* **Set exercise**
Produce nothing but an exact copy of the lines from the one containing "How many objects overlap with the yellow" through the one containing "What shape is hidden in the image?", and do not carry over pictures.

* **Data rows**
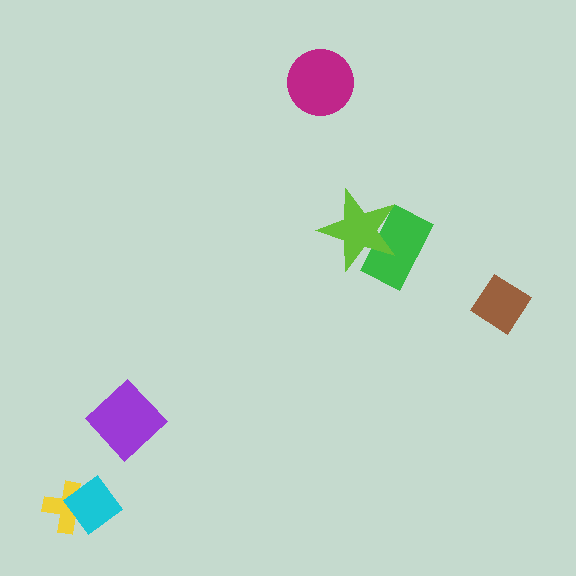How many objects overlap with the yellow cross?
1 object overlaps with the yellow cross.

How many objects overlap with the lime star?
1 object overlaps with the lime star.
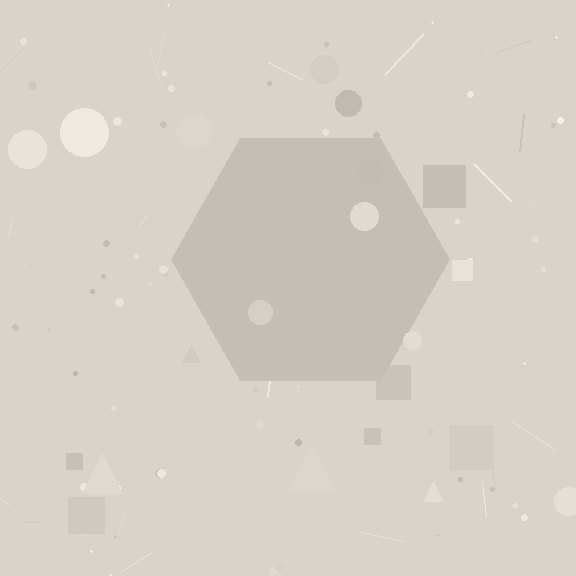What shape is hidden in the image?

* * *

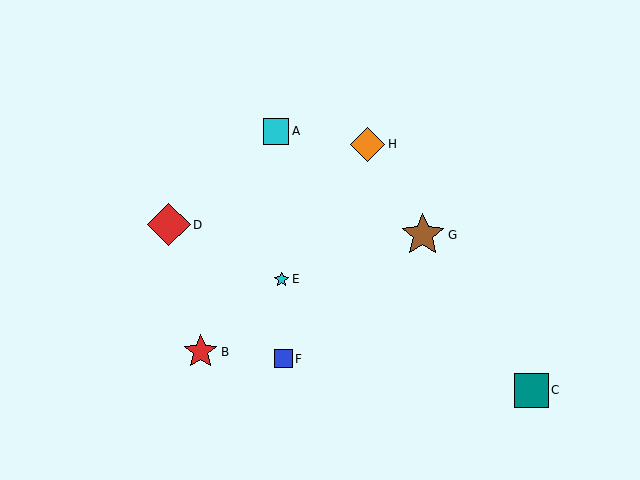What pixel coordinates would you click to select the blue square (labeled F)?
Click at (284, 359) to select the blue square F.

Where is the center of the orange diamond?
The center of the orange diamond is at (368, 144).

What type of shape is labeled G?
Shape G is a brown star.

* * *

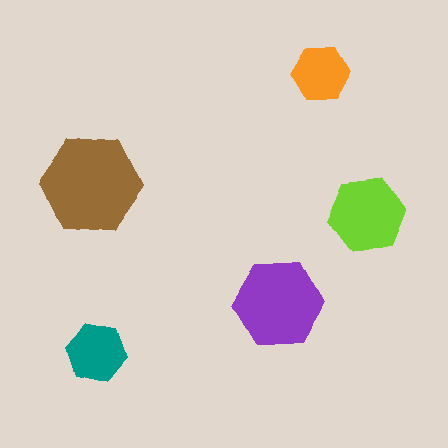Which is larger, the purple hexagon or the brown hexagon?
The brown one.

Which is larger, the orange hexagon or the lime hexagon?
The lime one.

* **Solved problem**
How many objects overlap with the yellow cross?
1 object overlaps with the yellow cross.

How many objects overlap with the lime star?
1 object overlaps with the lime star.
What shape is hidden in the image?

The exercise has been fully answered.